- Task requirements: Without the pictures, return exactly the lines from the one with "If the gray" through the one with "Which is larger, the purple". Both end lines belong in the copy.

- Materials provided:
#####
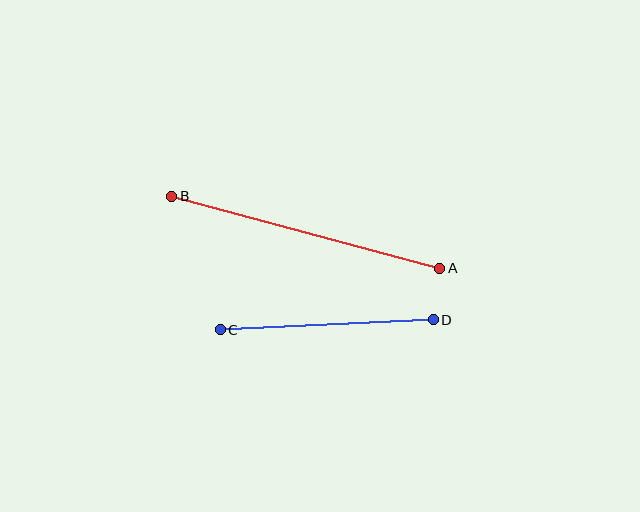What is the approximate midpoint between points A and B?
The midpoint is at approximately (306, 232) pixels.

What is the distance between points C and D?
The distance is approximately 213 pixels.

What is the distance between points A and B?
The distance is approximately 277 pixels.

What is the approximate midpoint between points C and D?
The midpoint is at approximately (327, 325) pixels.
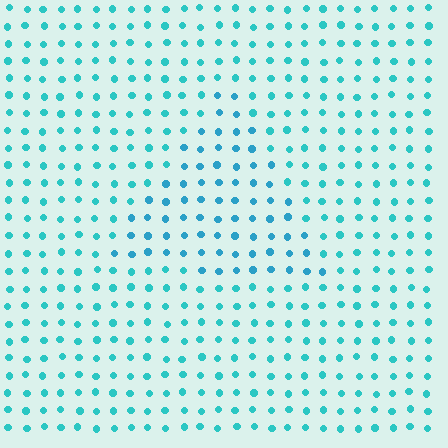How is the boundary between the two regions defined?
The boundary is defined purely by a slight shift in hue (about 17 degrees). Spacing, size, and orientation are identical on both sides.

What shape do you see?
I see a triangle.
#####
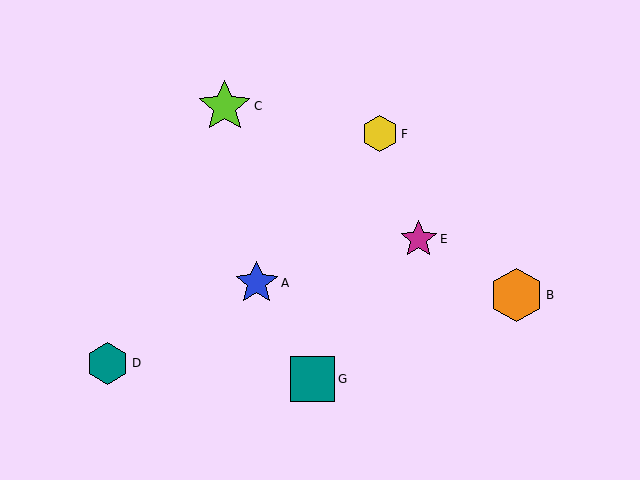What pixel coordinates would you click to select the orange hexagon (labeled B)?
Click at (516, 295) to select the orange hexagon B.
#####
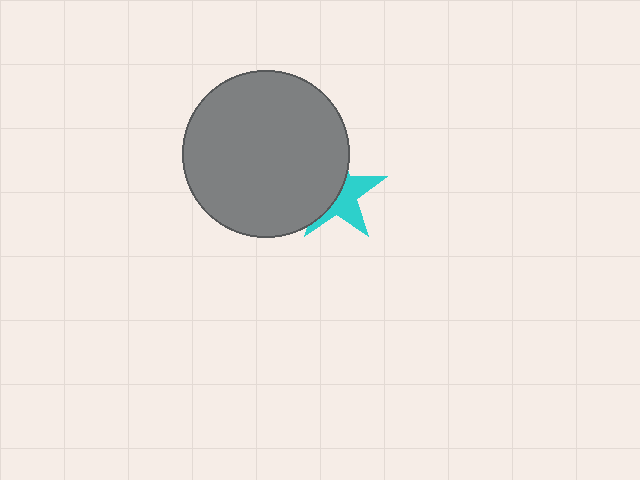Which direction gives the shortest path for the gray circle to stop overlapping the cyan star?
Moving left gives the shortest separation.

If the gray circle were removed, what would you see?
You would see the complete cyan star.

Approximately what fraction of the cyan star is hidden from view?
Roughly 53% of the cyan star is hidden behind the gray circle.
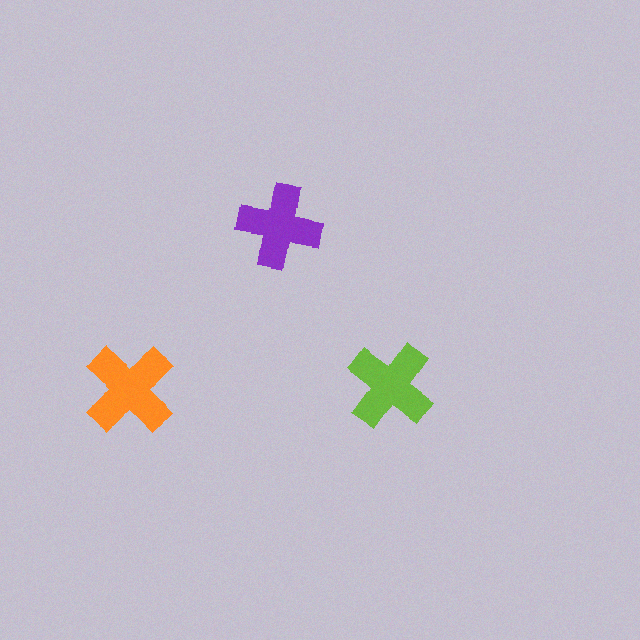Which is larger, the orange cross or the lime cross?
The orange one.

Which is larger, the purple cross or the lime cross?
#####
- Exercise answer:
If the gray circle were removed, what would you see?
You would see the complete cyan star.

Approximately what fraction of the cyan star is hidden from view?
Roughly 53% of the cyan star is hidden behind the gray circle.
Which is larger, the orange cross or the lime cross?
The orange one.

Which is larger, the purple cross or the lime cross?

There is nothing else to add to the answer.